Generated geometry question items
===============

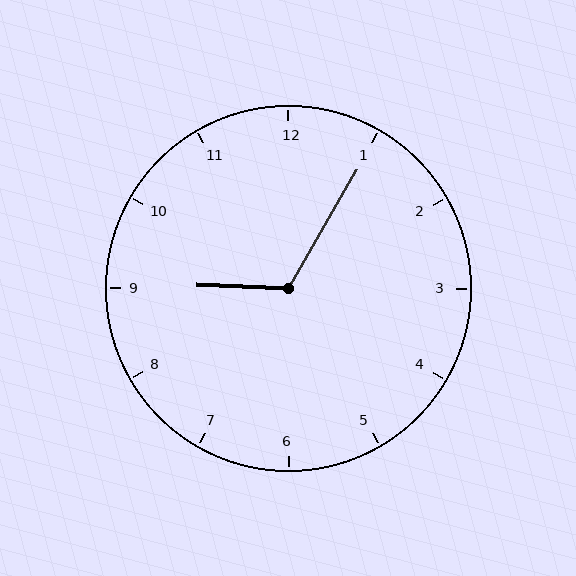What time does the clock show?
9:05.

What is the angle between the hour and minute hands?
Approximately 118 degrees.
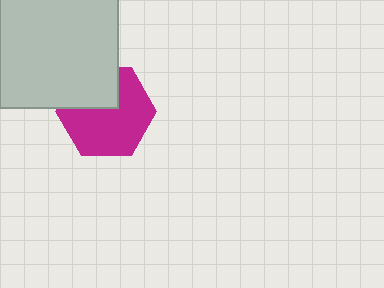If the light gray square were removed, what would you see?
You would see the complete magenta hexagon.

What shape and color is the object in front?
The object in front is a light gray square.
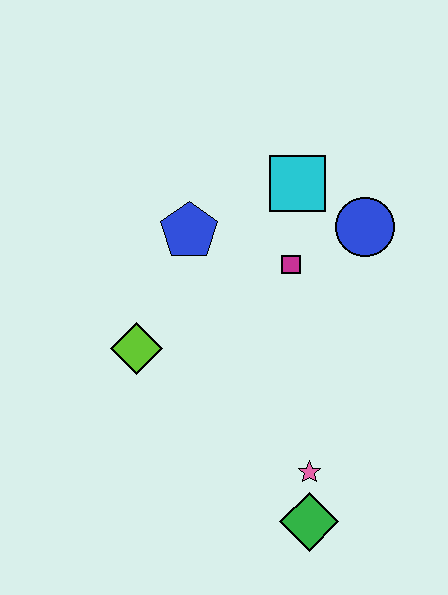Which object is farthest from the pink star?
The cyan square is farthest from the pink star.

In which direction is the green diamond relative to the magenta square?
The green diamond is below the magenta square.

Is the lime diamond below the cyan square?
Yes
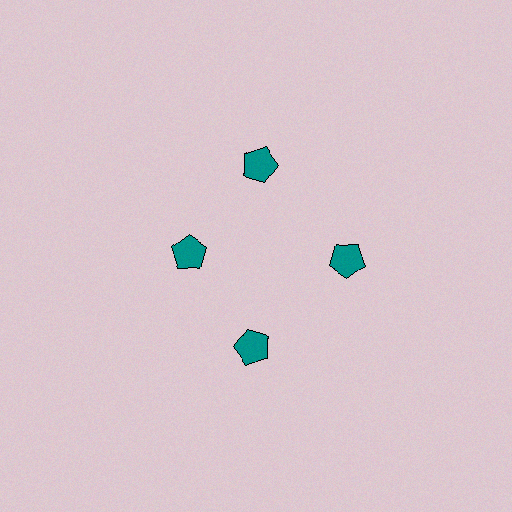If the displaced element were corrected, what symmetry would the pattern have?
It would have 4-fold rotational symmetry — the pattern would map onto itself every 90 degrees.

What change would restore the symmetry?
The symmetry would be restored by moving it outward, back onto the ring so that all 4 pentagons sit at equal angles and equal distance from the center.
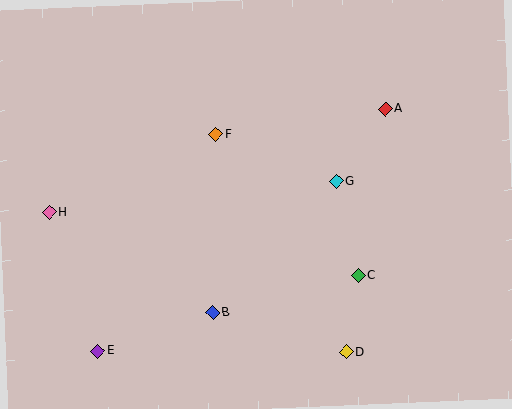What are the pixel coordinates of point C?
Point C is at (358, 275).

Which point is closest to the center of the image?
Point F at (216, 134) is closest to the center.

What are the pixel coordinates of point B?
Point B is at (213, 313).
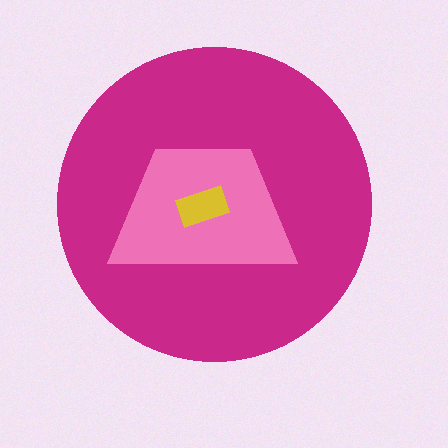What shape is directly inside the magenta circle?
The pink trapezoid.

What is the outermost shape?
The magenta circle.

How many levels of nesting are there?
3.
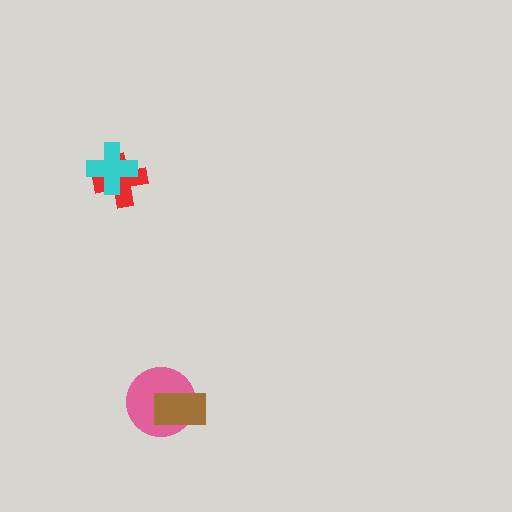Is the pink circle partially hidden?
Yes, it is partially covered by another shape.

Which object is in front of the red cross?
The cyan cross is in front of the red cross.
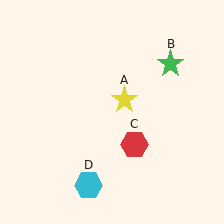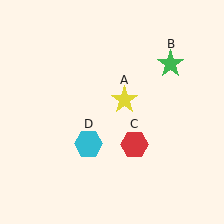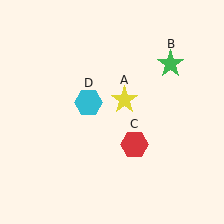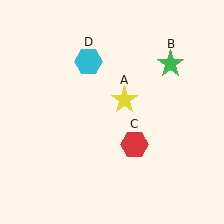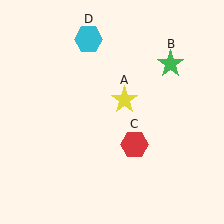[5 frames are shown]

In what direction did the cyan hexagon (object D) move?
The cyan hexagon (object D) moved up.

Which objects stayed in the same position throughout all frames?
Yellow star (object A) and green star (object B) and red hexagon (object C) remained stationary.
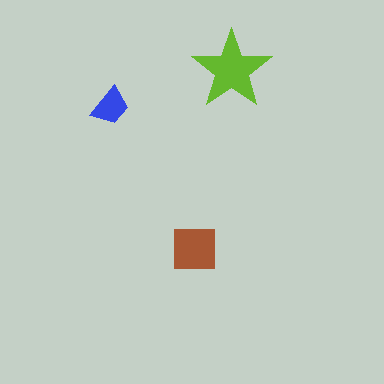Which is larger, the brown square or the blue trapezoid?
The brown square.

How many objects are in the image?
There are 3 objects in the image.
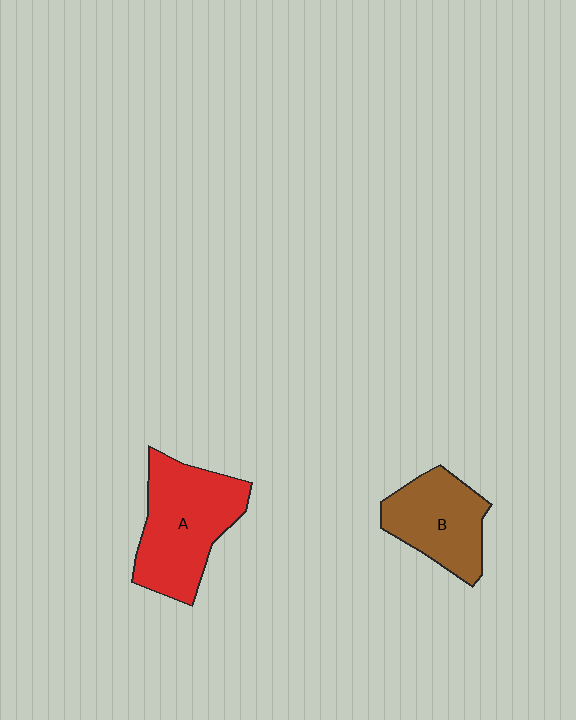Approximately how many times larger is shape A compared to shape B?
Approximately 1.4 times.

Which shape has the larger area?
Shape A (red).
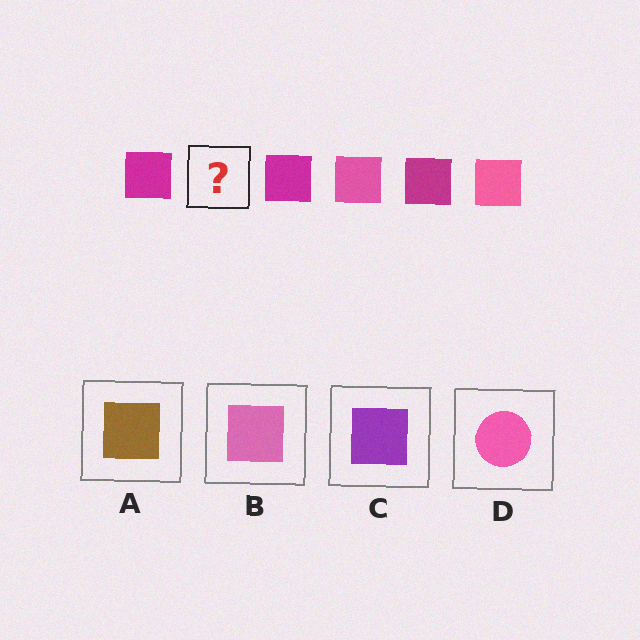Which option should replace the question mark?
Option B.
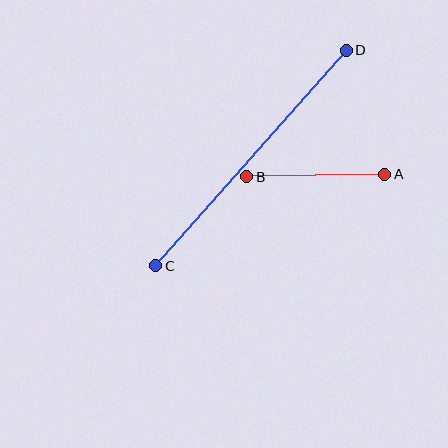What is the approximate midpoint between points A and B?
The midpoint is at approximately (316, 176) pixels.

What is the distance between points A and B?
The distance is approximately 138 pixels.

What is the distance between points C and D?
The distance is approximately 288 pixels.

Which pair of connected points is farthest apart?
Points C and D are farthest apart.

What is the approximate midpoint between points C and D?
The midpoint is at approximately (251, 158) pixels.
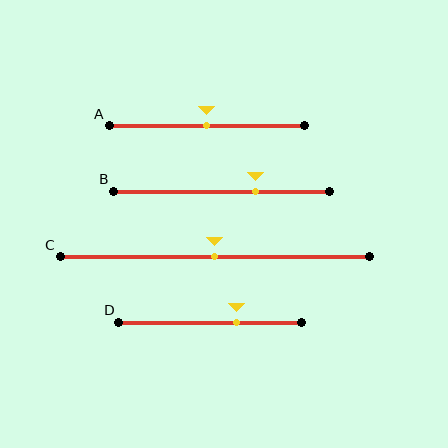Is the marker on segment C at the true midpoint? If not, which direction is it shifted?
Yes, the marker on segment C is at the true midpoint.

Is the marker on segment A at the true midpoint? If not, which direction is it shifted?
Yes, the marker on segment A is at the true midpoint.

===============

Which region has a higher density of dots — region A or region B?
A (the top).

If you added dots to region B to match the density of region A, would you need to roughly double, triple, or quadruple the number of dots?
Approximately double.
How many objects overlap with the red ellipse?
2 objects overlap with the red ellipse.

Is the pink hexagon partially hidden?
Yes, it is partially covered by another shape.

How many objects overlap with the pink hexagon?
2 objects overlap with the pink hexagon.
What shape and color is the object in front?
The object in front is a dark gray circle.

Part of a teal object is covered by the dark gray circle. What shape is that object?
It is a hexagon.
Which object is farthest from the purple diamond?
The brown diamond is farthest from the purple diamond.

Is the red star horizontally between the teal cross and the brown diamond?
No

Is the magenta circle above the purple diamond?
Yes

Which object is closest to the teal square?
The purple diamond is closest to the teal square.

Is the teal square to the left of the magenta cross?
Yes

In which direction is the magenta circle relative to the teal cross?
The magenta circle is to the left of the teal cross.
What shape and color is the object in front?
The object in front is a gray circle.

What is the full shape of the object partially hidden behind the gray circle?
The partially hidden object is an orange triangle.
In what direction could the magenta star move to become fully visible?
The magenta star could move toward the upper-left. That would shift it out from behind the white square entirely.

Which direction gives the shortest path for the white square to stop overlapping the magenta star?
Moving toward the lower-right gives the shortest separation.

===============

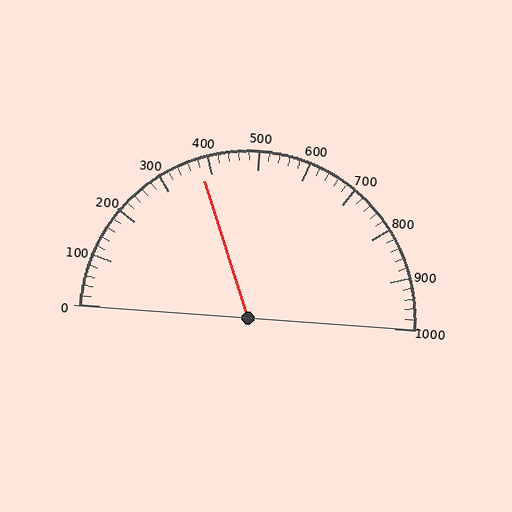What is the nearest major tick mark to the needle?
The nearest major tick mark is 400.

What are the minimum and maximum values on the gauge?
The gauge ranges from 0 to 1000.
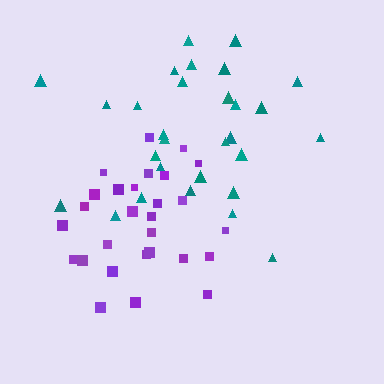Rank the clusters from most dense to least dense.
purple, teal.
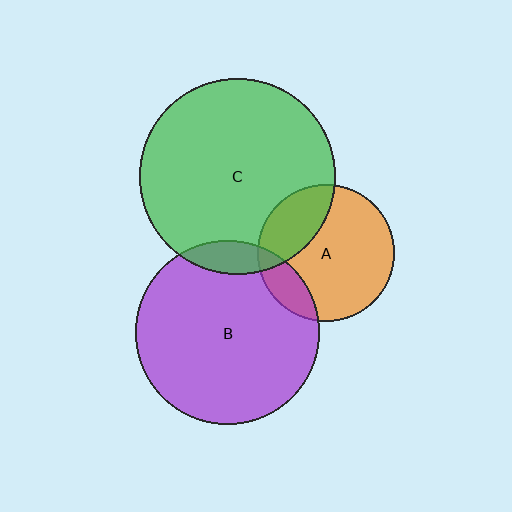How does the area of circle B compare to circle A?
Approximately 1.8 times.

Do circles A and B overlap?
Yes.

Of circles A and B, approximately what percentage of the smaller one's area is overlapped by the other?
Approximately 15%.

===============

### Given task
Keep the pictures out, and extract only the lines that begin at the one containing "How many levels of nesting are there?" and end at the one containing "[5 frames are shown]", inclusive.

### The response
How many levels of nesting are there?
3.
Is the pink circle partially hidden?
Yes, it is partially covered by another shape.

Which object is in front of the red cross?
The cyan cross is in front of the red cross.
[5 frames are shown]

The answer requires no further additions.